Below are the records; reproduce all of them exactly but without any images.

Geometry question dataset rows
## BEGIN
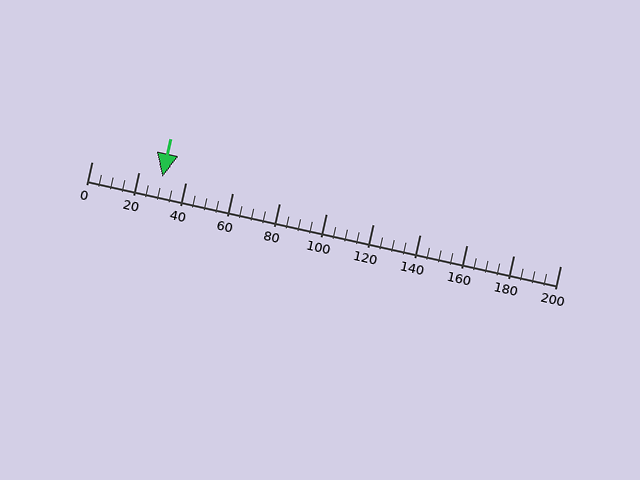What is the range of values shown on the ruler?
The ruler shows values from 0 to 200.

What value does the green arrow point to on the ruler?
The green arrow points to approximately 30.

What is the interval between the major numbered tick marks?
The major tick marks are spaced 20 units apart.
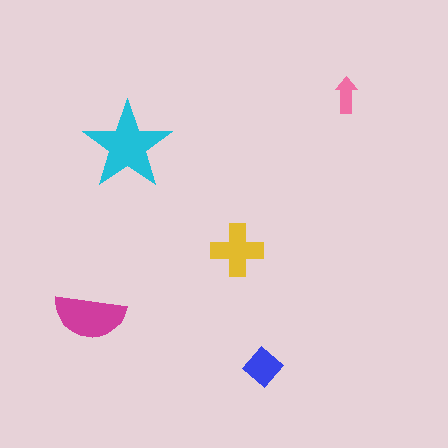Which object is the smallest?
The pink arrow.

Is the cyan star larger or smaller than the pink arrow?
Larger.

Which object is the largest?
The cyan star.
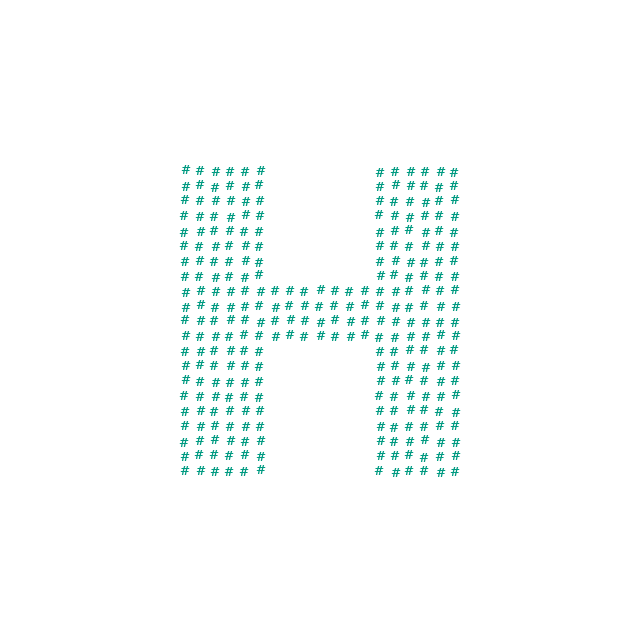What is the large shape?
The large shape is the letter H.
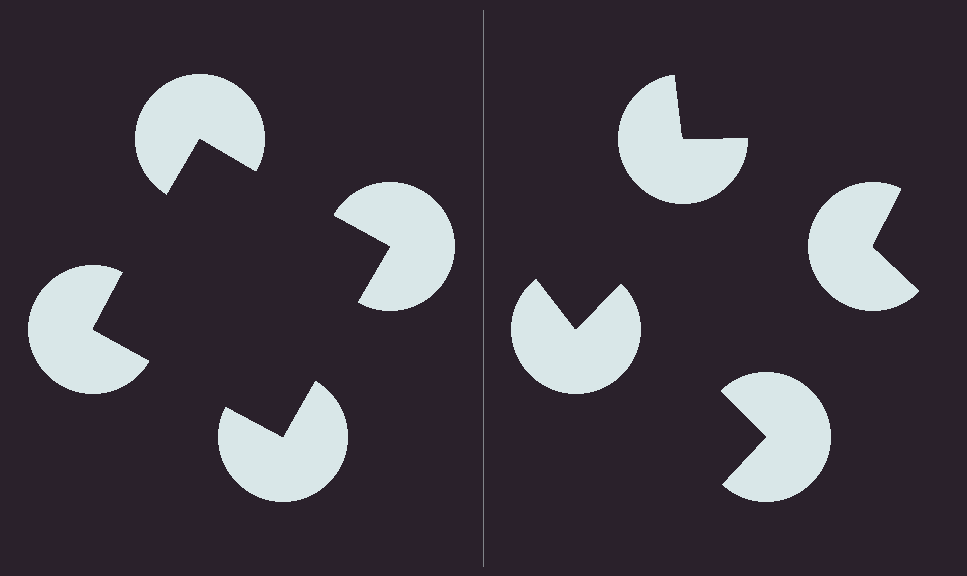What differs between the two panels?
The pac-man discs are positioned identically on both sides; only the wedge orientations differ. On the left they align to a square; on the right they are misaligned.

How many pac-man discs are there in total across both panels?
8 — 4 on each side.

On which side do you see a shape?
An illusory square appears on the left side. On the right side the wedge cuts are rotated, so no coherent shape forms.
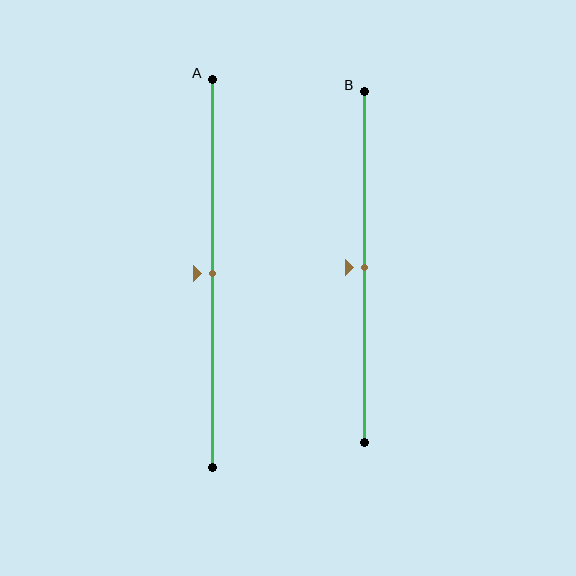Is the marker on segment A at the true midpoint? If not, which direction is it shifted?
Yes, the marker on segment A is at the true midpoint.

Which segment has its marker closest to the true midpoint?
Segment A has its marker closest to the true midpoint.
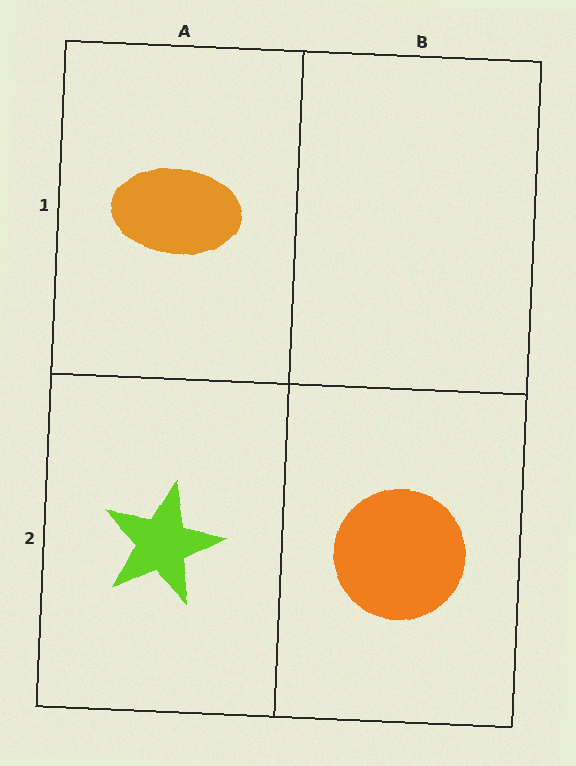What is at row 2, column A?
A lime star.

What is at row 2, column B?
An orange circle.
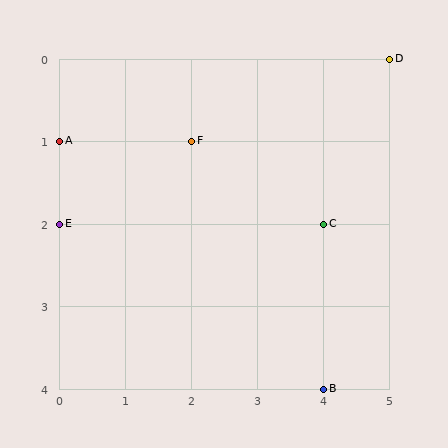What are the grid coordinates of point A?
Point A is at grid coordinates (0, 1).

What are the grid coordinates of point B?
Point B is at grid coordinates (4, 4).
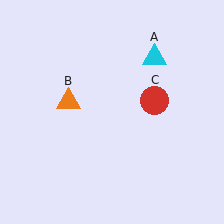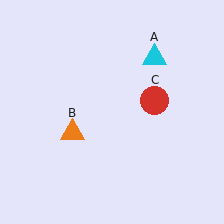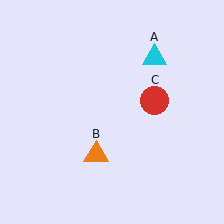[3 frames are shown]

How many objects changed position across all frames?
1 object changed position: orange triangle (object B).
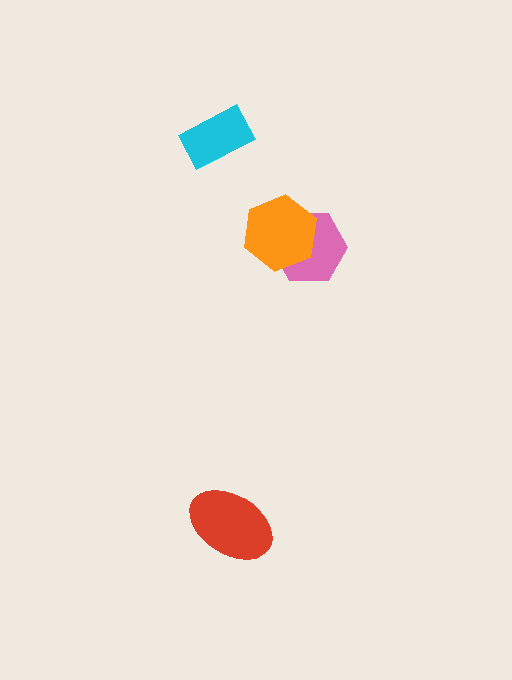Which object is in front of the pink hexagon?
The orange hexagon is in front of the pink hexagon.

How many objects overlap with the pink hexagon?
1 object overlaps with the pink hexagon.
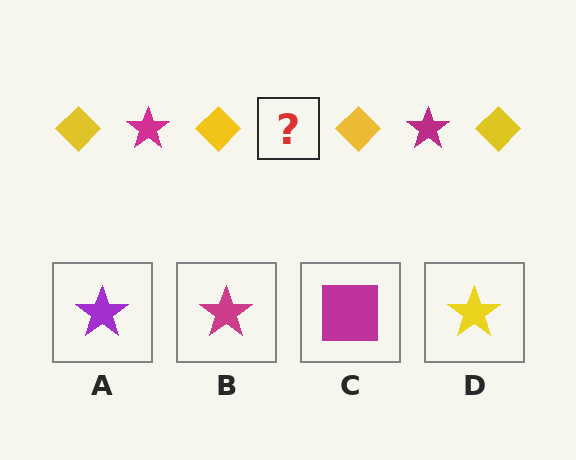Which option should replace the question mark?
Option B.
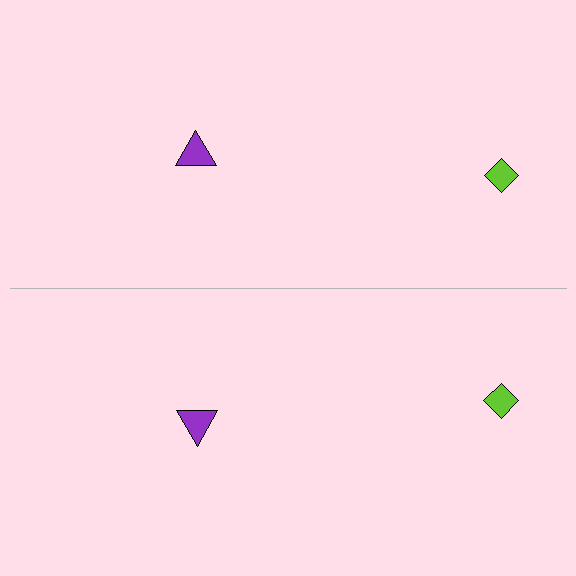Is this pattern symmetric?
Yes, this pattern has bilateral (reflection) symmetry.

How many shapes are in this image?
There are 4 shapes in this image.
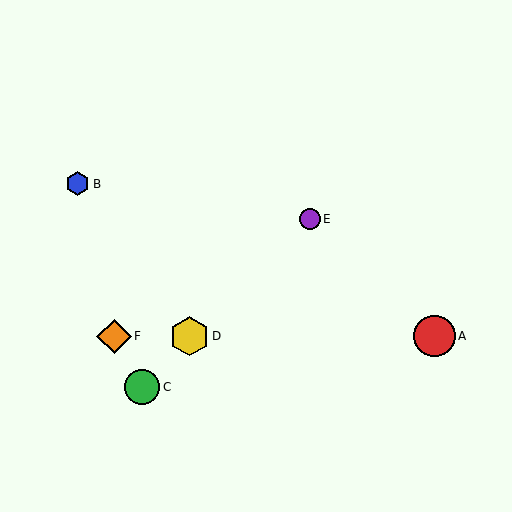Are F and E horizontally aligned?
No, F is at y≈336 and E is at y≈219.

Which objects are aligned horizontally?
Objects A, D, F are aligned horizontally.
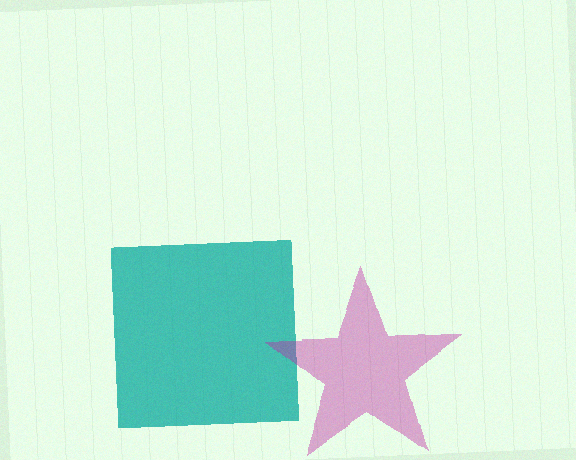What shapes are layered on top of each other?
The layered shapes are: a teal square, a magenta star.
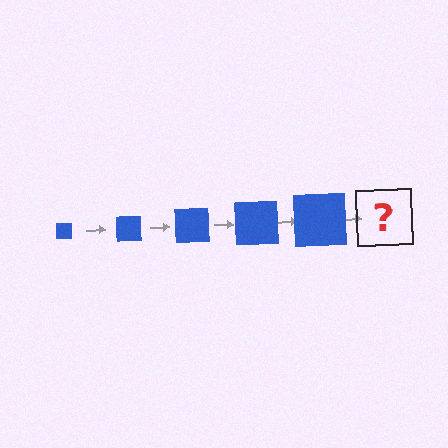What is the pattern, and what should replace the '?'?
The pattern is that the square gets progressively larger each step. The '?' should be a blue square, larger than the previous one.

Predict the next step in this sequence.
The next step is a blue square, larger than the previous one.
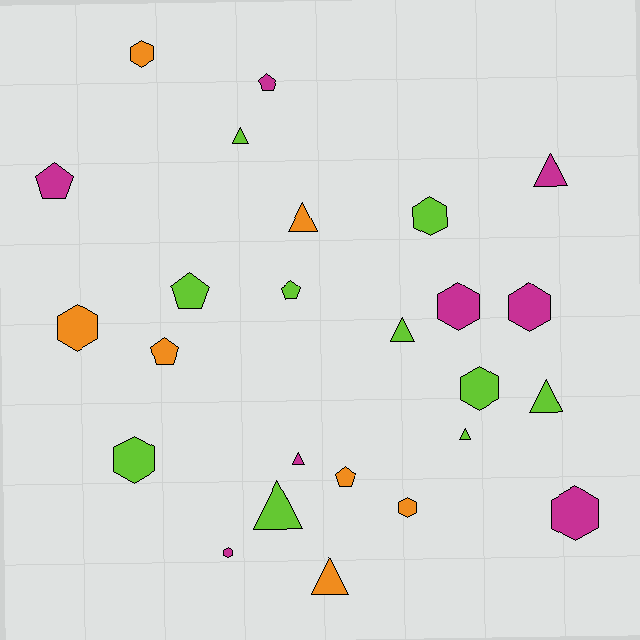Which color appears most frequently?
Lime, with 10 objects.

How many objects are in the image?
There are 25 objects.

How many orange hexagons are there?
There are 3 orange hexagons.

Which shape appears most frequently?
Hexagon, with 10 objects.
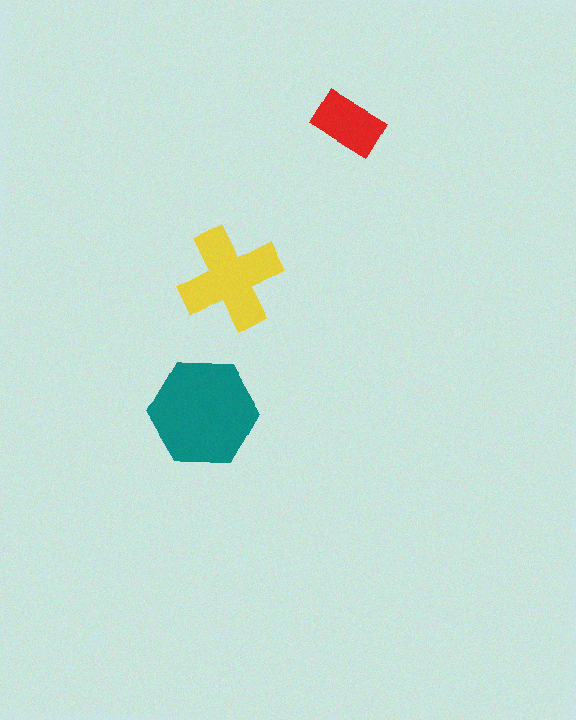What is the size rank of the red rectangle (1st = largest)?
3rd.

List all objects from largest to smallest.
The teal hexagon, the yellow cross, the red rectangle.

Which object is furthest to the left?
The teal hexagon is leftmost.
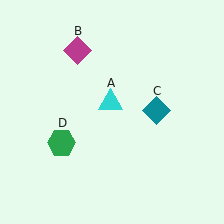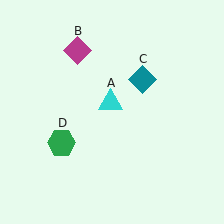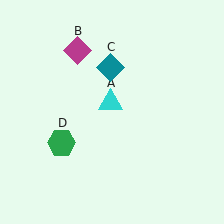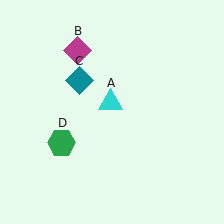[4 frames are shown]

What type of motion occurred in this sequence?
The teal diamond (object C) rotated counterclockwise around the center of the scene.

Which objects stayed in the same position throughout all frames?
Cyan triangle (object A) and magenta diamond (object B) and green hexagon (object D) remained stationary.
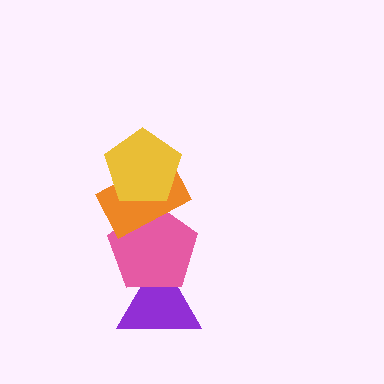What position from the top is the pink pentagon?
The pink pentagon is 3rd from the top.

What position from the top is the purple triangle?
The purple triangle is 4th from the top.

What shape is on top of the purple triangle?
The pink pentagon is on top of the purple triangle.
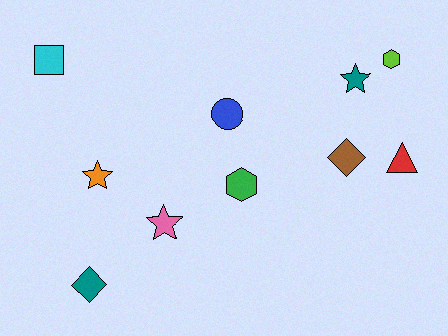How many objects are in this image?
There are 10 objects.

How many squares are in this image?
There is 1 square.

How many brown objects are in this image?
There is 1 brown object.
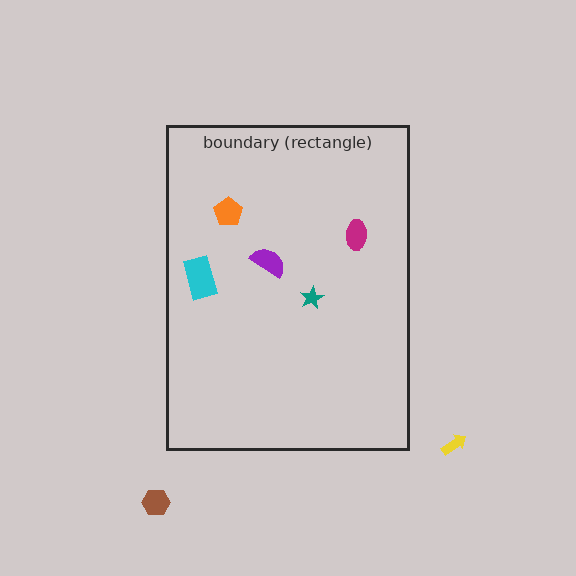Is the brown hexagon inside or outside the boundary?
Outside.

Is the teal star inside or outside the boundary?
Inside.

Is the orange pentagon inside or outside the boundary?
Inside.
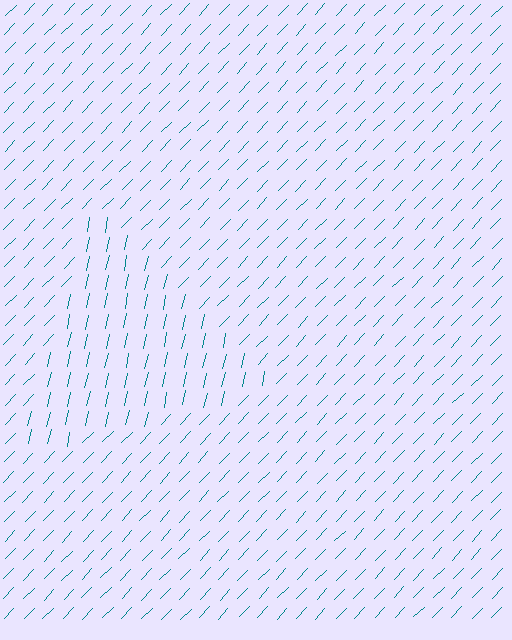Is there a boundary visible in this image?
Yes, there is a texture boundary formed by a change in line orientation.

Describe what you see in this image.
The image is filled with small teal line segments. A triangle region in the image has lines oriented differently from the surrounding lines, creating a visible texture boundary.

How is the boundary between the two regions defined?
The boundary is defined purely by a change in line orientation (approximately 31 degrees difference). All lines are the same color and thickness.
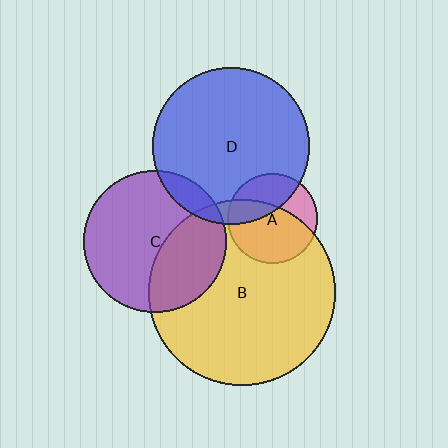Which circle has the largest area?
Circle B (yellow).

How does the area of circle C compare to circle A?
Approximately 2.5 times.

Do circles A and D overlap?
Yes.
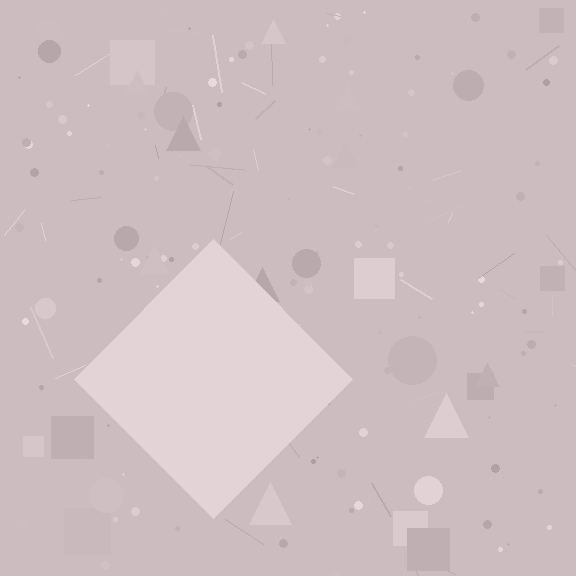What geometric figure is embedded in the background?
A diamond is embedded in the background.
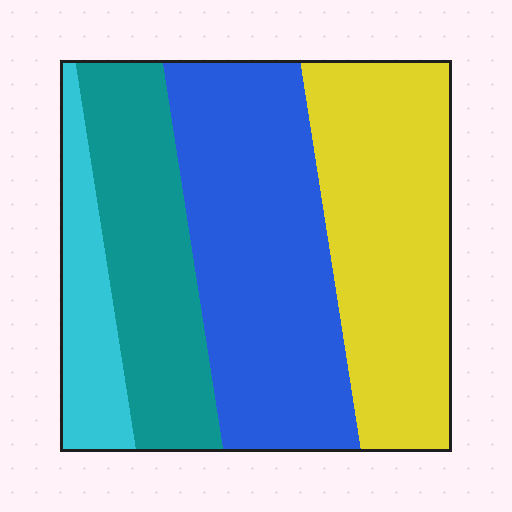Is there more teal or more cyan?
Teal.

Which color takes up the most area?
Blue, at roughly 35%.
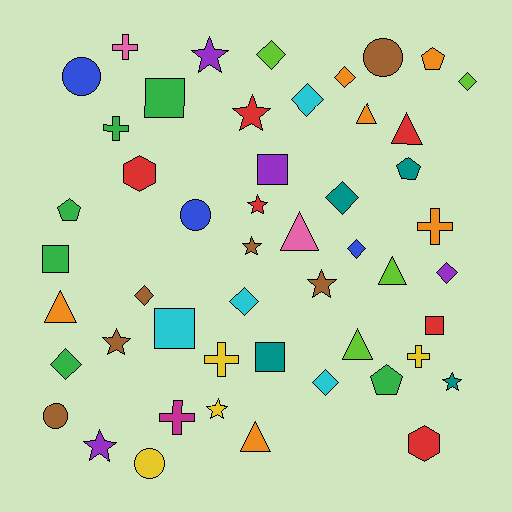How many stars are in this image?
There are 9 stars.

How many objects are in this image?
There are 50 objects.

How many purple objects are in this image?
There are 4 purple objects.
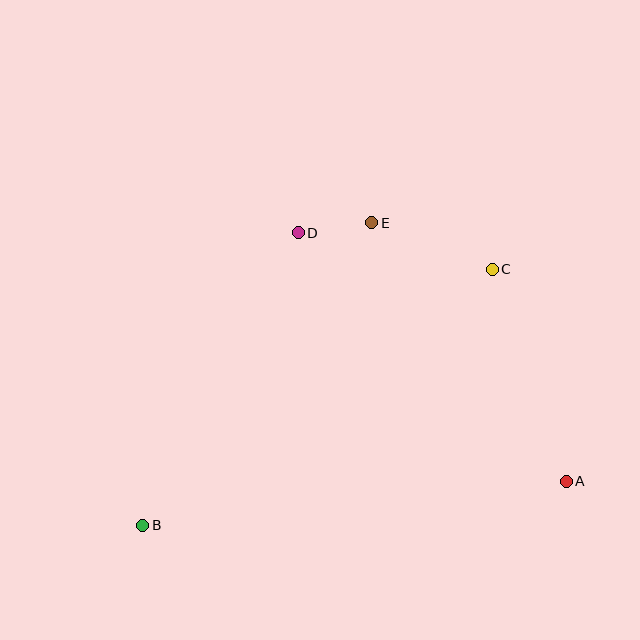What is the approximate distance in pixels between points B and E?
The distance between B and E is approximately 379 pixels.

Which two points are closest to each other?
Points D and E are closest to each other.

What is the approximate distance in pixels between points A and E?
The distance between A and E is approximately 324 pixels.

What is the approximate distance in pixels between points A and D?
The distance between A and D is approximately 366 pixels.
## END
▸ The solution:
What is the range of values shown on the ruler?
The ruler shows values from 0 to 200.

What value does the green arrow point to on the ruler?
The green arrow points to approximately 30.

What is the interval between the major numbered tick marks?
The major tick marks are spaced 20 units apart.
Which object is the smallest?
The pink arrow.

Is the cyan star larger or smaller than the pink arrow?
Larger.

Which object is the largest?
The cyan star.
What is the large shape?
The large shape is the letter H.
What differs between the two panels?
The pac-man discs are positioned identically on both sides; only the wedge orientations differ. On the left they align to a square; on the right they are misaligned.

How many pac-man discs are there in total across both panels?
8 — 4 on each side.

On which side do you see a shape?
An illusory square appears on the left side. On the right side the wedge cuts are rotated, so no coherent shape forms.
Is the marker on segment A at the true midpoint? If not, which direction is it shifted?
Yes, the marker on segment A is at the true midpoint.

Which segment has its marker closest to the true midpoint?
Segment A has its marker closest to the true midpoint.
What is at row 2, column A?
A lime star.

What is at row 2, column B?
An orange circle.
What are the grid coordinates of point A?
Point A is at grid coordinates (0, 1).

What are the grid coordinates of point B?
Point B is at grid coordinates (4, 4).
[3 frames are shown]

How many objects changed position across all frames?
1 object changed position: orange triangle (object B).
Which object is in front of the pink hexagon?
The orange hexagon is in front of the pink hexagon.

How many objects overlap with the pink hexagon?
1 object overlaps with the pink hexagon.
Which option should replace the question mark?
Option B.
Is this pattern symmetric?
Yes, this pattern has bilateral (reflection) symmetry.

How many shapes are in this image?
There are 4 shapes in this image.
Are F and E horizontally aligned?
No, F is at y≈336 and E is at y≈219.

Which objects are aligned horizontally?
Objects A, D, F are aligned horizontally.
What shapes are layered on top of each other?
The layered shapes are: a teal square, a magenta star.
What is the pattern, and what should replace the '?'?
The pattern is that the square gets progressively larger each step. The '?' should be a blue square, larger than the previous one.

Predict the next step in this sequence.
The next step is a blue square, larger than the previous one.
Which color appears most frequently?
Lime, with 10 objects.

How many objects are in the image?
There are 25 objects.

How many orange hexagons are there?
There are 3 orange hexagons.

Which shape appears most frequently?
Hexagon, with 10 objects.
What is the size rank of the red rectangle (1st = largest)?
3rd.

List all objects from largest to smallest.
The teal hexagon, the yellow cross, the red rectangle.

Which object is furthest to the left?
The teal hexagon is leftmost.
[4 frames are shown]

What type of motion occurred in this sequence?
The teal diamond (object C) rotated counterclockwise around the center of the scene.

Which objects stayed in the same position throughout all frames?
Cyan triangle (object A) and magenta diamond (object B) and green hexagon (object D) remained stationary.
What position from the top is the pink pentagon?
The pink pentagon is 3rd from the top.

What position from the top is the purple triangle?
The purple triangle is 4th from the top.

What shape is on top of the purple triangle?
The pink pentagon is on top of the purple triangle.
How many objects are in this image?
There are 10 objects.

How many squares are in this image?
There is 1 square.

How many brown objects are in this image?
There is 1 brown object.
Is the brown hexagon inside or outside the boundary?
Outside.

Is the teal star inside or outside the boundary?
Inside.

Is the orange pentagon inside or outside the boundary?
Inside.
Is there a boundary visible in this image?
Yes, there is a texture boundary formed by a change in line orientation.

Describe what you see in this image.
The image is filled with small teal line segments. A triangle region in the image has lines oriented differently from the surrounding lines, creating a visible texture boundary.

How is the boundary between the two regions defined?
The boundary is defined purely by a change in line orientation (approximately 31 degrees difference). All lines are the same color and thickness.
Which circle has the largest area?
Circle B (yellow).

How does the area of circle C compare to circle A?
Approximately 2.5 times.

Do circles A and D overlap?
Yes.
What geometric figure is embedded in the background?
A diamond is embedded in the background.
Is there more teal or more cyan?
Teal.

Which color takes up the most area?
Blue, at roughly 35%.
How many stars are in this image?
There are 9 stars.

How many objects are in this image?
There are 50 objects.

How many purple objects are in this image?
There are 4 purple objects.
What is the approximate distance in pixels between points B and E?
The distance between B and E is approximately 379 pixels.

Which two points are closest to each other?
Points D and E are closest to each other.

What is the approximate distance in pixels between points A and E?
The distance between A and E is approximately 324 pixels.

What is the approximate distance in pixels between points A and D?
The distance between A and D is approximately 366 pixels.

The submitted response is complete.